BEGIN DATA IN THIS EXERCISE

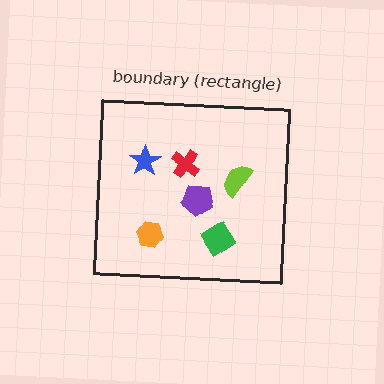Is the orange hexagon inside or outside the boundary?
Inside.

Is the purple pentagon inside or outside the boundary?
Inside.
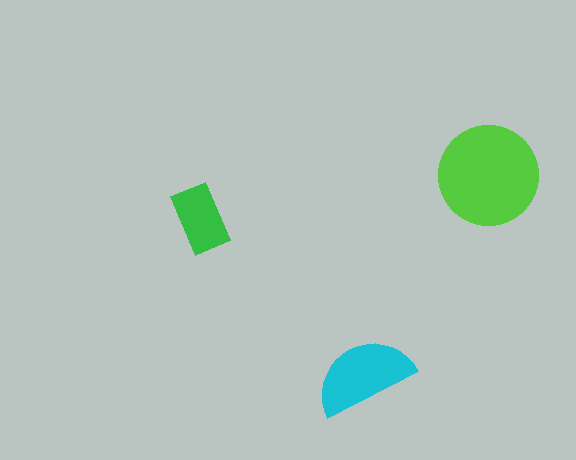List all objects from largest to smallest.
The lime circle, the cyan semicircle, the green rectangle.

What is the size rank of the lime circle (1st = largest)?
1st.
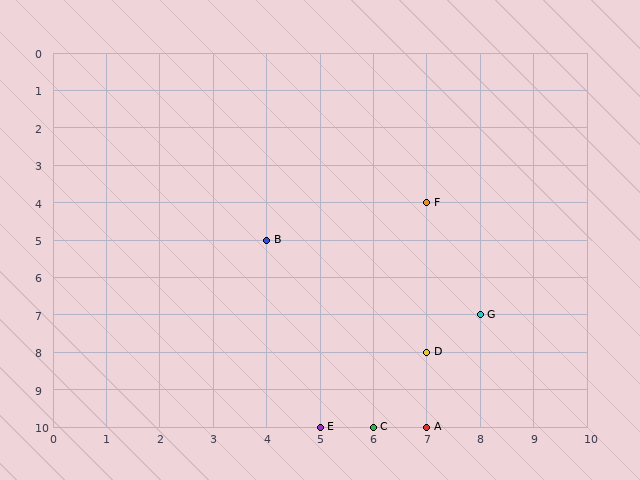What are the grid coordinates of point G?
Point G is at grid coordinates (8, 7).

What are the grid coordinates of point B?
Point B is at grid coordinates (4, 5).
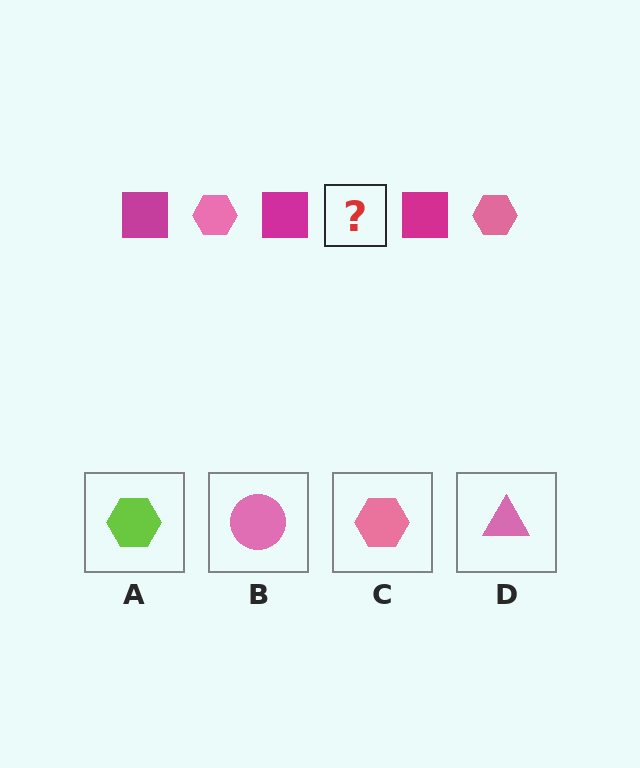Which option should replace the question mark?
Option C.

END DATA IN THIS EXERCISE

## PROBLEM TO SOLVE
Take the line containing "What are the grid coordinates of point B?" and every line after it up to the end of the entries, and quote them exactly. Both ends count; the pictures do not.

## ANSWER
What are the grid coordinates of point B?
Point B is at grid coordinates (4, 5).
Which option should replace the question mark?
Option C.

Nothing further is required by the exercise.